# EXERCISE INSTRUCTIONS:
Print all entries precisely as they are written.

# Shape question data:
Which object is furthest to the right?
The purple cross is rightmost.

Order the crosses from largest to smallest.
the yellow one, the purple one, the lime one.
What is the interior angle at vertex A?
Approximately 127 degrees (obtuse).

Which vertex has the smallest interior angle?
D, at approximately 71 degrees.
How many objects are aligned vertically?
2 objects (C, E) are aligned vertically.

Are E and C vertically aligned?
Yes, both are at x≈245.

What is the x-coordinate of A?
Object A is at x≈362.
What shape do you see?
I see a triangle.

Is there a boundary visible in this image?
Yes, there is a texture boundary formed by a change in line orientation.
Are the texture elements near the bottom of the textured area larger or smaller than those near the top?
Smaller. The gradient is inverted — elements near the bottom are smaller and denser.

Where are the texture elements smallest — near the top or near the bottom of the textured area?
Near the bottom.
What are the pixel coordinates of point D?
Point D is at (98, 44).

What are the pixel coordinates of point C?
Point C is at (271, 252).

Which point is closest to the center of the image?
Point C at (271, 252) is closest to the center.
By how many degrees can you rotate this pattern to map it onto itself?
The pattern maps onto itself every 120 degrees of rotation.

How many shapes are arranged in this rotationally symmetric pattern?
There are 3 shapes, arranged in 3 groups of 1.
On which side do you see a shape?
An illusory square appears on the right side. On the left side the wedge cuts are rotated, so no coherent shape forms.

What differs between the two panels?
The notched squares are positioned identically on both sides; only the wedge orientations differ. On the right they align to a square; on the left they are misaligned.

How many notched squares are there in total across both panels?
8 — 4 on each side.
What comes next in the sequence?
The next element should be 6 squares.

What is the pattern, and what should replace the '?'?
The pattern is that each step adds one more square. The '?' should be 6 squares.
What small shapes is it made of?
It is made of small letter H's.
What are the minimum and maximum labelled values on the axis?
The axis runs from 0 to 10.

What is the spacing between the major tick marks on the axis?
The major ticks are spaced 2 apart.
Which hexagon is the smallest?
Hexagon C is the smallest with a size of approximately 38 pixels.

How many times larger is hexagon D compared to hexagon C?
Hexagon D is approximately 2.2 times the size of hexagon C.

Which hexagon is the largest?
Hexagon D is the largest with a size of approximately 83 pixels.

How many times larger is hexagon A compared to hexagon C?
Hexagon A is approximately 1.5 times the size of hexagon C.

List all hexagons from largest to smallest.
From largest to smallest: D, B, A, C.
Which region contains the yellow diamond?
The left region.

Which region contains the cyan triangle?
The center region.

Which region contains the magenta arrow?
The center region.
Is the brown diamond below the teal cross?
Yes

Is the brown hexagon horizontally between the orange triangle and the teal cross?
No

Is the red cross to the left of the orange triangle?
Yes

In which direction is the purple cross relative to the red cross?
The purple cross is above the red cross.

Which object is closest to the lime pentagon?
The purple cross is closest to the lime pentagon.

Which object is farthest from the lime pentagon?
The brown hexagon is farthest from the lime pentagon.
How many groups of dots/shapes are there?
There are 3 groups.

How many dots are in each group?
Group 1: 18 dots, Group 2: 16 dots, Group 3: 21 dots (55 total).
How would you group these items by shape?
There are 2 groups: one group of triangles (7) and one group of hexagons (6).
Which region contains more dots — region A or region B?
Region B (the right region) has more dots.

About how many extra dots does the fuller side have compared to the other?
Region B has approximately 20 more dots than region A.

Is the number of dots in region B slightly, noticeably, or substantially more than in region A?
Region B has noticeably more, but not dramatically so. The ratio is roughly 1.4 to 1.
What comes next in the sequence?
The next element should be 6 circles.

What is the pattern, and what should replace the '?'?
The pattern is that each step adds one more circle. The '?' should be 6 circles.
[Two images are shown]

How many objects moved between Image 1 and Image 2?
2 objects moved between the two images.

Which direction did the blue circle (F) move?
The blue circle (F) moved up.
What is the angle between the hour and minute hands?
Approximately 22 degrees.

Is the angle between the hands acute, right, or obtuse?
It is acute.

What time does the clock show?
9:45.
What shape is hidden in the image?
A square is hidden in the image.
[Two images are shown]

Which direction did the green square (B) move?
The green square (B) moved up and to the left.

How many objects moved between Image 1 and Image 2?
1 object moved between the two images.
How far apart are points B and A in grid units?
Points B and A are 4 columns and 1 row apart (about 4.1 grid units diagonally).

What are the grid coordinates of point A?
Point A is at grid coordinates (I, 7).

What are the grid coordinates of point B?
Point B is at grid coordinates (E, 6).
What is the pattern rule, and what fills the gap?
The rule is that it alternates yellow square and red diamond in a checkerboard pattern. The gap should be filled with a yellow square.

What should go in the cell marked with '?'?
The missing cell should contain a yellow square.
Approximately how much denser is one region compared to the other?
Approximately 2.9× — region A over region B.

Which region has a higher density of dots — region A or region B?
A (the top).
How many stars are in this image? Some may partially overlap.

# SOLUTION:
Which object is furthest to the right?
The purple cross is rightmost.

Order the crosses from largest to smallest.
the yellow one, the purple one, the lime one.
What is the interior angle at vertex A?
Approximately 127 degrees (obtuse).

Which vertex has the smallest interior angle?
D, at approximately 71 degrees.
How many objects are aligned vertically?
2 objects (C, E) are aligned vertically.

Are E and C vertically aligned?
Yes, both are at x≈245.

What is the x-coordinate of A?
Object A is at x≈362.
What shape do you see?
I see a triangle.

Is there a boundary visible in this image?
Yes, there is a texture boundary formed by a change in line orientation.
Are the texture elements near the bottom of the textured area larger or smaller than those near the top?
Smaller. The gradient is inverted — elements near the bottom are smaller and denser.

Where are the texture elements smallest — near the top or near the bottom of the textured area?
Near the bottom.
What are the pixel coordinates of point D?
Point D is at (98, 44).

What are the pixel coordinates of point C?
Point C is at (271, 252).

Which point is closest to the center of the image?
Point C at (271, 252) is closest to the center.
By how many degrees can you rotate this pattern to map it onto itself?
The pattern maps onto itself every 120 degrees of rotation.

How many shapes are arranged in this rotationally symmetric pattern?
There are 3 shapes, arranged in 3 groups of 1.
On which side do you see a shape?
An illusory square appears on the right side. On the left side the wedge cuts are rotated, so no coherent shape forms.

What differs between the two panels?
The notched squares are positioned identically on both sides; only the wedge orientations differ. On the right they align to a square; on the left they are misaligned.

How many notched squares are there in total across both panels?
8 — 4 on each side.
What comes next in the sequence?
The next element should be 6 squares.

What is the pattern, and what should replace the '?'?
The pattern is that each step adds one more square. The '?' should be 6 squares.
What small shapes is it made of?
It is made of small letter H's.
What are the minimum and maximum labelled values on the axis?
The axis runs from 0 to 10.

What is the spacing between the major tick marks on the axis?
The major ticks are spaced 2 apart.
Which hexagon is the smallest?
Hexagon C is the smallest with a size of approximately 38 pixels.

How many times larger is hexagon D compared to hexagon C?
Hexagon D is approximately 2.2 times the size of hexagon C.

Which hexagon is the largest?
Hexagon D is the largest with a size of approximately 83 pixels.

How many times larger is hexagon A compared to hexagon C?
Hexagon A is approximately 1.5 times the size of hexagon C.

List all hexagons from largest to smallest.
From largest to smallest: D, B, A, C.
Which region contains the yellow diamond?
The left region.

Which region contains the cyan triangle?
The center region.

Which region contains the magenta arrow?
The center region.
Is the brown diamond below the teal cross?
Yes

Is the brown hexagon horizontally between the orange triangle and the teal cross?
No

Is the red cross to the left of the orange triangle?
Yes

In which direction is the purple cross relative to the red cross?
The purple cross is above the red cross.

Which object is closest to the lime pentagon?
The purple cross is closest to the lime pentagon.

Which object is farthest from the lime pentagon?
The brown hexagon is farthest from the lime pentagon.
How many groups of dots/shapes are there?
There are 3 groups.

How many dots are in each group?
Group 1: 18 dots, Group 2: 16 dots, Group 3: 21 dots (55 total).
How would you group these items by shape?
There are 2 groups: one group of triangles (7) and one group of hexagons (6).
Which region contains more dots — region A or region B?
Region B (the right region) has more dots.

About how many extra dots does the fuller side have compared to the other?
Region B has approximately 20 more dots than region A.

Is the number of dots in region B slightly, noticeably, or substantially more than in region A?
Region B has noticeably more, but not dramatically so. The ratio is roughly 1.4 to 1.
What comes next in the sequence?
The next element should be 6 circles.

What is the pattern, and what should replace the '?'?
The pattern is that each step adds one more circle. The '?' should be 6 circles.
[Two images are shown]

How many objects moved between Image 1 and Image 2?
2 objects moved between the two images.

Which direction did the blue circle (F) move?
The blue circle (F) moved up.
What is the angle between the hour and minute hands?
Approximately 22 degrees.

Is the angle between the hands acute, right, or obtuse?
It is acute.

What time does the clock show?
9:45.
What shape is hidden in the image?
A square is hidden in the image.
[Two images are shown]

Which direction did the green square (B) move?
The green square (B) moved up and to the left.

How many objects moved between Image 1 and Image 2?
1 object moved between the two images.
How far apart are points B and A in grid units?
Points B and A are 4 columns and 1 row apart (about 4.1 grid units diagonally).

What are the grid coordinates of point A?
Point A is at grid coordinates (I, 7).

What are the grid coordinates of point B?
Point B is at grid coordinates (E, 6).
What is the pattern rule, and what fills the gap?
The rule is that it alternates yellow square and red diamond in a checkerboard pattern. The gap should be filled with a yellow square.

What should go in the cell marked with '?'?
The missing cell should contain a yellow square.
Approximately how much denser is one region compared to the other?
Approximately 2.9× — region A over region B.

Which region has a higher density of dots — region A or region B?
A (the top).
How many stars are in this image? Some may partially overlap.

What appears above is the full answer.